## TASK OBJECTIVE
Drop all pictures and repeat exactly the lines from the line holding "What type of shape is labeled B?" through the end of the records.

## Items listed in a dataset

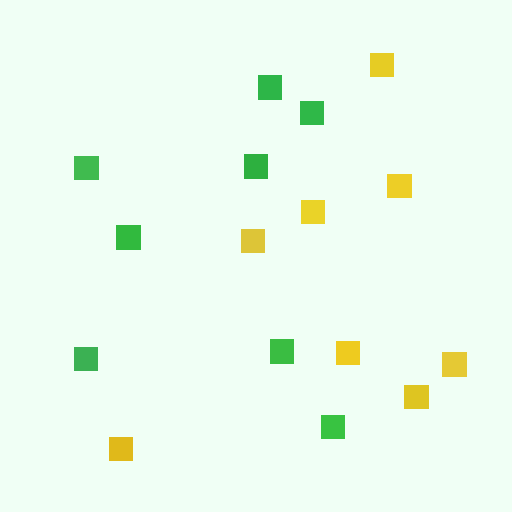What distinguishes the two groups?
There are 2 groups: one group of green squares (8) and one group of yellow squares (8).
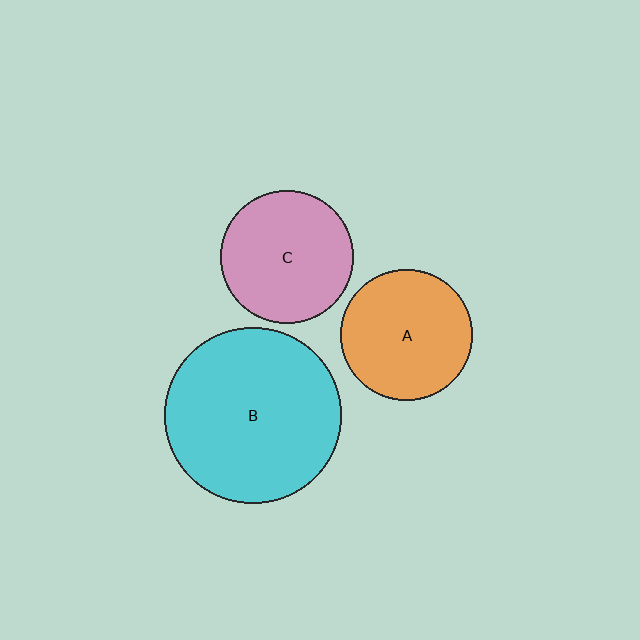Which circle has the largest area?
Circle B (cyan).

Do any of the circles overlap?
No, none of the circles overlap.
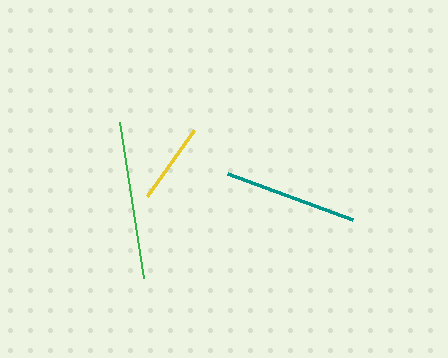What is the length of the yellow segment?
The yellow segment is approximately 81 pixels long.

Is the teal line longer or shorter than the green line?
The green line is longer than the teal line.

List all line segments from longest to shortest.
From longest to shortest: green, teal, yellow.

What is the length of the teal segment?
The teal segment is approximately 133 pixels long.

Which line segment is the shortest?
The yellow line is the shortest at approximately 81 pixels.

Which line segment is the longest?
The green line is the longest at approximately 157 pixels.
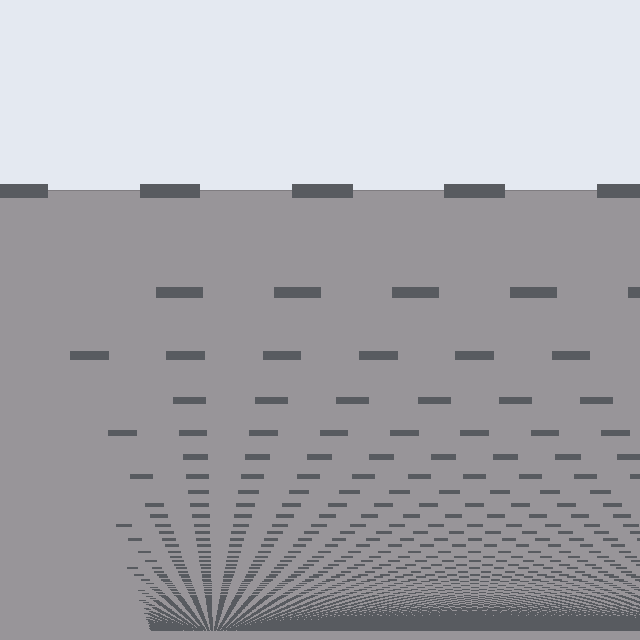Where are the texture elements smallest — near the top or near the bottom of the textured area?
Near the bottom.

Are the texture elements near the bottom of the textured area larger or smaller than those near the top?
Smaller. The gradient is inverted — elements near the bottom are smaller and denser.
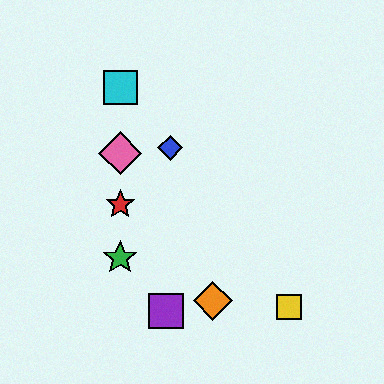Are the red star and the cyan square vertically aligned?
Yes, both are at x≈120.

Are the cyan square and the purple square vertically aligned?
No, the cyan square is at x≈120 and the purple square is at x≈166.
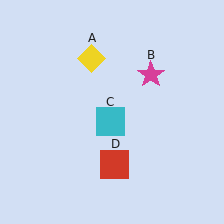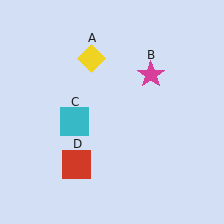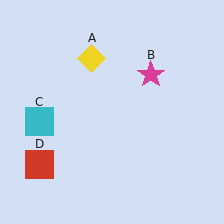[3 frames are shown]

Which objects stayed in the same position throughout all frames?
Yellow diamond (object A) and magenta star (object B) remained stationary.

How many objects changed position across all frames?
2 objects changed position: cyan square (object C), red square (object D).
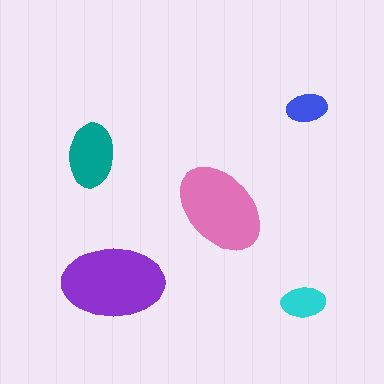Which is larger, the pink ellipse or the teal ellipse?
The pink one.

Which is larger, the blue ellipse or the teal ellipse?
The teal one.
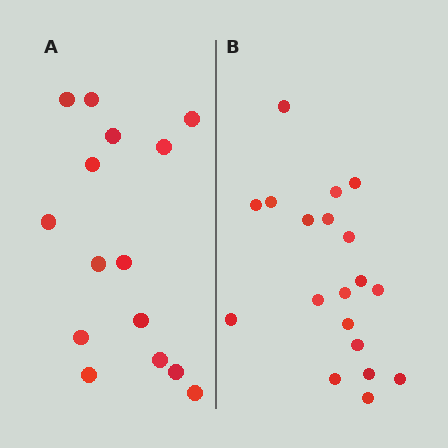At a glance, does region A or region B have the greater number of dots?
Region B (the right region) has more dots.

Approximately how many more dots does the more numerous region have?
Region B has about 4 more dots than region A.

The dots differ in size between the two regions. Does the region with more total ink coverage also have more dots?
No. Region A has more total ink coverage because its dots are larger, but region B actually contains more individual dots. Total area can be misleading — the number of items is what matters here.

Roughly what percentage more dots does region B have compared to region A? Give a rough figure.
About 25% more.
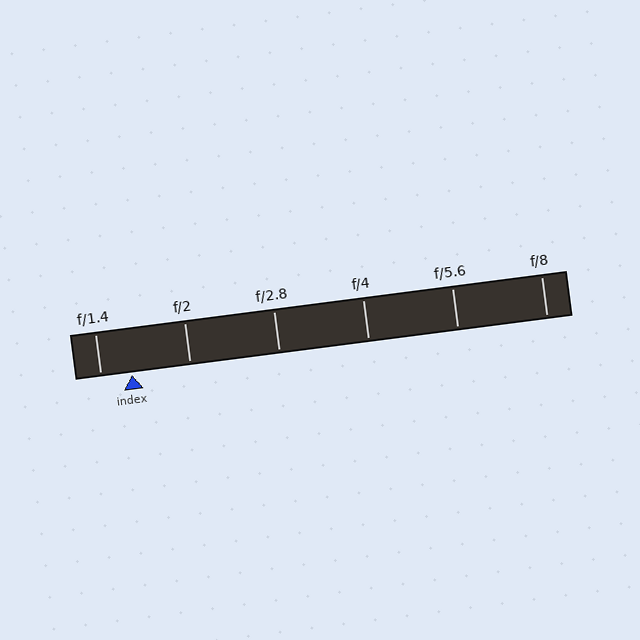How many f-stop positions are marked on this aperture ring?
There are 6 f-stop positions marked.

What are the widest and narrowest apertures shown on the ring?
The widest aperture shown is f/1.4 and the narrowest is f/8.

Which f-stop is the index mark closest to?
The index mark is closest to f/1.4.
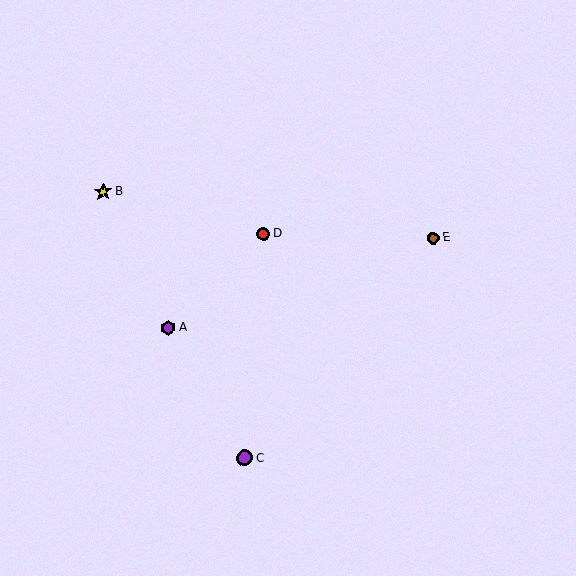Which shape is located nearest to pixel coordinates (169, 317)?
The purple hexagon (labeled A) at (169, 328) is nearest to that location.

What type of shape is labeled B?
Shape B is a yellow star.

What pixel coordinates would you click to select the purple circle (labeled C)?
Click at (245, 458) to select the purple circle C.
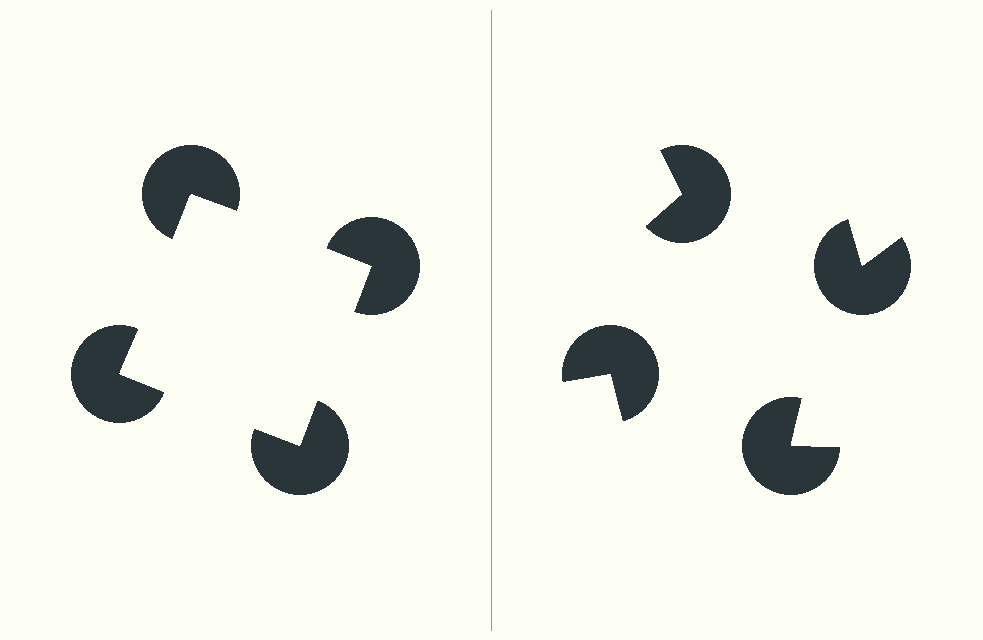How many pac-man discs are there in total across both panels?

## TASK ANSWER
What type of shape is labeled B?
Shape B is a yellow star.

What pixel coordinates would you click to select the purple circle (labeled C)?
Click at (245, 458) to select the purple circle C.
How many pac-man discs are there in total across both panels?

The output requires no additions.